DATA ENTRIES →
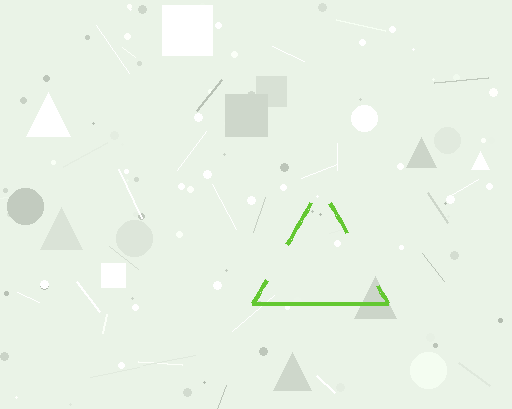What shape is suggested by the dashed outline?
The dashed outline suggests a triangle.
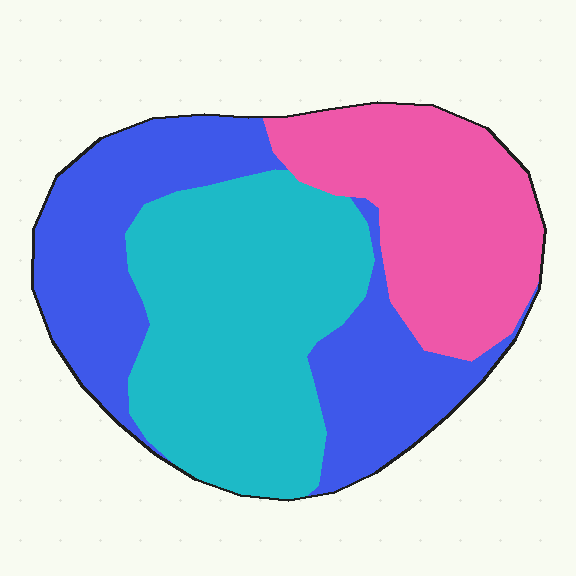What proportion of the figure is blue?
Blue takes up between a quarter and a half of the figure.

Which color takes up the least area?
Pink, at roughly 25%.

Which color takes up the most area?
Cyan, at roughly 40%.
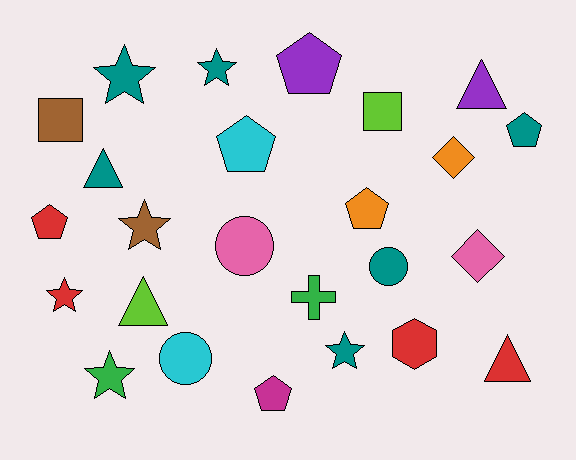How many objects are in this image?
There are 25 objects.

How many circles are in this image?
There are 3 circles.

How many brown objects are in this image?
There are 2 brown objects.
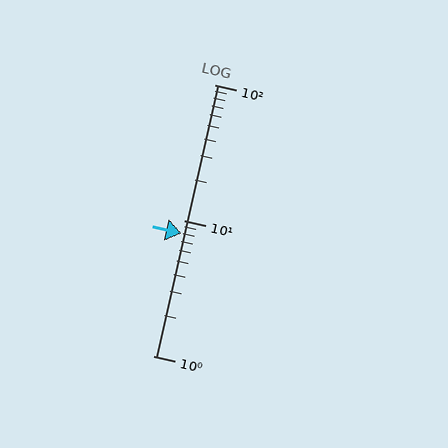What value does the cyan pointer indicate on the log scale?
The pointer indicates approximately 8.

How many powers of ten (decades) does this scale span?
The scale spans 2 decades, from 1 to 100.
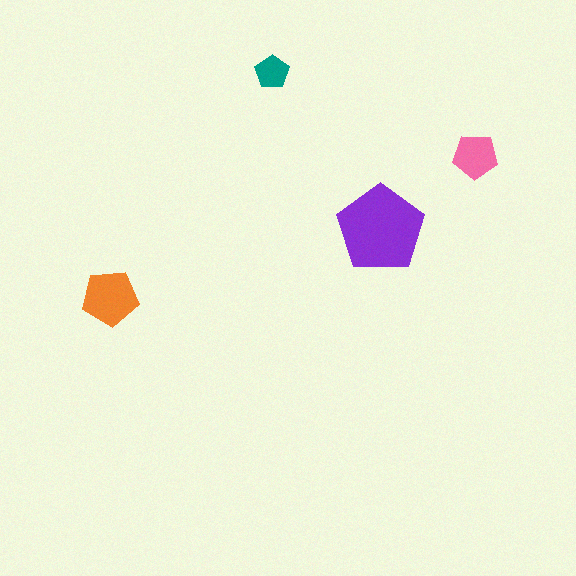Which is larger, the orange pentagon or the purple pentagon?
The purple one.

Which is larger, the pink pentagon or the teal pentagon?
The pink one.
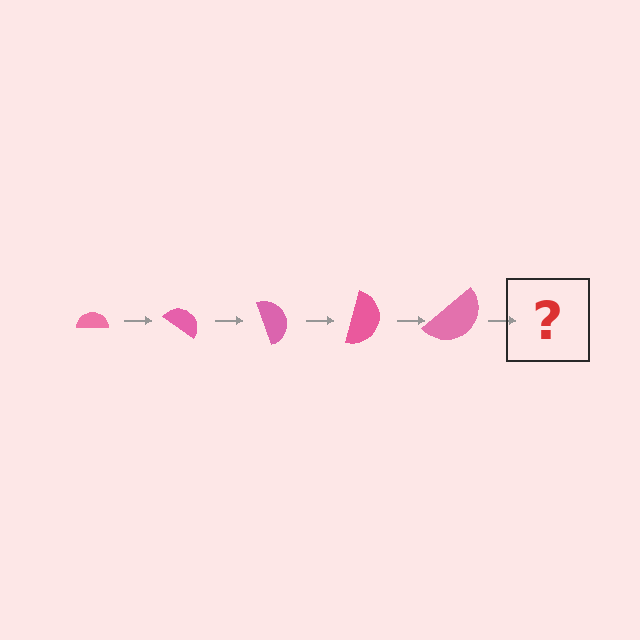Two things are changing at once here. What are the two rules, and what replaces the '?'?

GIVEN TASK →
Set down the records in full and exactly. Do not carry over any image.

RESULT OF THIS TASK →
What shape is suggested by the dashed outline?
The dashed outline suggests a triangle.
What proportion of the figure is blue?
Blue takes up between a quarter and a half of the figure.

Which color takes up the least area?
Pink, at roughly 25%.

Which color takes up the most area?
Cyan, at roughly 40%.
How many objects are in this image?
There are 25 objects.

How many circles are in this image?
There are 3 circles.

How many brown objects are in this image?
There are 2 brown objects.
What value does the cyan pointer indicate on the log scale?
The pointer indicates approximately 8.

How many powers of ten (decades) does this scale span?
The scale spans 2 decades, from 1 to 100.
Which is larger, the orange pentagon or the purple pentagon?
The purple one.

Which is larger, the pink pentagon or the teal pentagon?
The pink one.
Two things are changing at once here. What are the two rules, and what replaces the '?'?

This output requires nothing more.